» **DESCRIPTION OF THE TASK**
Give every entry again, unchanged, and leave its images out.

» **RECORDS FOR THE EXERCISE**

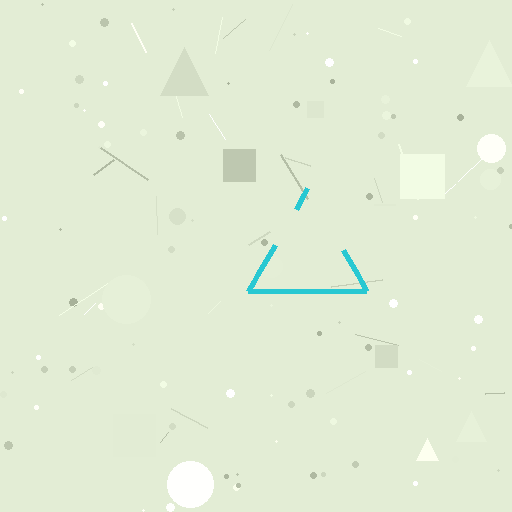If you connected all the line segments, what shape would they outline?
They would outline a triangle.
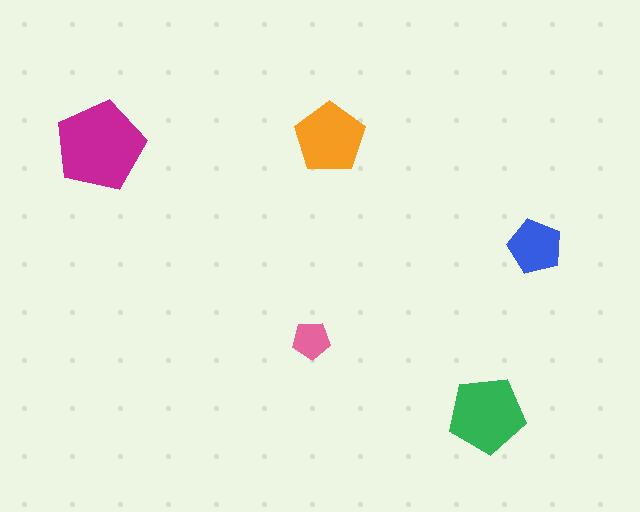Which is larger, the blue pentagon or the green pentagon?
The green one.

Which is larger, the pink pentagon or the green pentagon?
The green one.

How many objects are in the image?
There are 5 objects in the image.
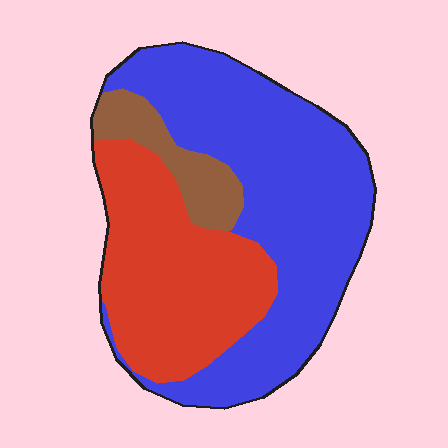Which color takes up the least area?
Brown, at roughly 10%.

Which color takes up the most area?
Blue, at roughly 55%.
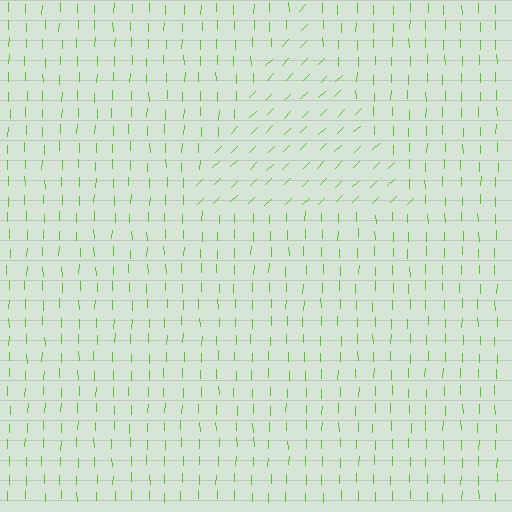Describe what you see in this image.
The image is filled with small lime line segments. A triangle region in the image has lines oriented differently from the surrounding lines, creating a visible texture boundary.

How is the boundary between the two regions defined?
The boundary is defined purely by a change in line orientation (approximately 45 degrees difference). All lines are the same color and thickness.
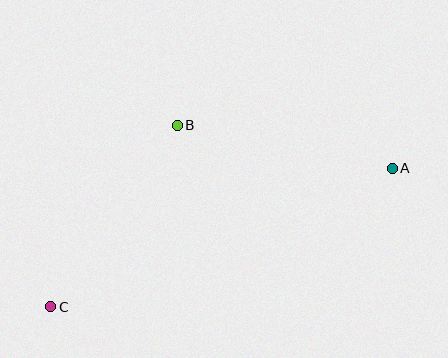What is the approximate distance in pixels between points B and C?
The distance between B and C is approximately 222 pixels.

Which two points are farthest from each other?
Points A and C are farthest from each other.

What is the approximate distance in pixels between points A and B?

» **WRITTEN RESPONSE**
If you connected all the line segments, what shape would they outline?
They would outline a triangle.
Which is larger, the blue pentagon or the green pentagon?
The green one.

Which is larger, the pink pentagon or the green pentagon?
The green one.

How many objects are in the image?
There are 5 objects in the image.
Which color takes up the least area?
Brown, at roughly 10%.

Which color takes up the most area?
Blue, at roughly 55%.
Describe what you see in this image.
The image is filled with small lime line segments. A triangle region in the image has lines oriented differently from the surrounding lines, creating a visible texture boundary.

How is the boundary between the two regions defined?
The boundary is defined purely by a change in line orientation (approximately 45 degrees difference). All lines are the same color and thickness.
What is the approximate distance in pixels between points B and C?
The distance between B and C is approximately 222 pixels.

Which two points are farthest from each other?
Points A and C are farthest from each other.

What is the approximate distance in pixels between points A and B?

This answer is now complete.